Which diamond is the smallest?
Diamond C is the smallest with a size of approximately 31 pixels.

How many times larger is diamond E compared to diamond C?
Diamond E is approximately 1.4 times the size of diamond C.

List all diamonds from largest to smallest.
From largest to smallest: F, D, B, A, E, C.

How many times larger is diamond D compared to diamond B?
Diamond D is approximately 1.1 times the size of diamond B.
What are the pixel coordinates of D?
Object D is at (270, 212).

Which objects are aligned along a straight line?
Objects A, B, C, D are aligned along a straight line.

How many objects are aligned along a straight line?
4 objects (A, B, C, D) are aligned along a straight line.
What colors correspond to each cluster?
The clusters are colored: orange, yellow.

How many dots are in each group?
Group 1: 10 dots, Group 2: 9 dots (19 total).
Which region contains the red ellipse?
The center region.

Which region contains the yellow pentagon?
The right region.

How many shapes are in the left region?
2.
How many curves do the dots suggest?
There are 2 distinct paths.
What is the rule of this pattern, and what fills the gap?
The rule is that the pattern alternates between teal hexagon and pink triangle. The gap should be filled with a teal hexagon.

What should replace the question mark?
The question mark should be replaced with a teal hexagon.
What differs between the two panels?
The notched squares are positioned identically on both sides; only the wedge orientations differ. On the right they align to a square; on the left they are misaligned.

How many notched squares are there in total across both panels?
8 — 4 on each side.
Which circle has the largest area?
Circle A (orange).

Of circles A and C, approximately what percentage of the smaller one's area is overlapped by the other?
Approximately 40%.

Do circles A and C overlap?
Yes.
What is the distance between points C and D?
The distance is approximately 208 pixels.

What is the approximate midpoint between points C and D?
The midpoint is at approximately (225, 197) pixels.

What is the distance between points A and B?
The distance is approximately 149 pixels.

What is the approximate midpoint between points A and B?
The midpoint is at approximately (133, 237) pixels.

★ ★ ★ ★ ★

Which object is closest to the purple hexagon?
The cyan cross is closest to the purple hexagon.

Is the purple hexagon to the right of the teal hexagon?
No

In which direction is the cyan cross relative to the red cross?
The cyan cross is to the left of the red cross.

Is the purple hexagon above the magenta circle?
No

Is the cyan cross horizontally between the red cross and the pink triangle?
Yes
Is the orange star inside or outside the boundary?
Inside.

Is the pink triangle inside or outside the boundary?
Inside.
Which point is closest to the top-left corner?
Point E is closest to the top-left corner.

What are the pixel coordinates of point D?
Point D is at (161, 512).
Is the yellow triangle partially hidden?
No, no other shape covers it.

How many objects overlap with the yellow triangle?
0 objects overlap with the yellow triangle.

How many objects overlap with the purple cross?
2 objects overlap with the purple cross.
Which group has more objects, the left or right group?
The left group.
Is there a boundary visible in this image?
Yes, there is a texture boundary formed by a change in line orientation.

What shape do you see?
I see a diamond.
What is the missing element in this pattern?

★ ★ ★ ★ ★

What you are asked to do — Transcribe, exactly and exclusively, the run of lines that opens with the line bearing "Which point is" and closes with the line bearing "What is the missing element in this pattern?".

Answer to the problem —
Which point is closest to the top-left corner?
Point E is closest to the top-left corner.

What are the pixel coordinates of point D?
Point D is at (161, 512).
Is the yellow triangle partially hidden?
No, no other shape covers it.

How many objects overlap with the yellow triangle?
0 objects overlap with the yellow triangle.

How many objects overlap with the purple cross?
2 objects overlap with the purple cross.
Which group has more objects, the left or right group?
The left group.
Is there a boundary visible in this image?
Yes, there is a texture boundary formed by a change in line orientation.

What shape do you see?
I see a diamond.
What is the missing element in this pattern?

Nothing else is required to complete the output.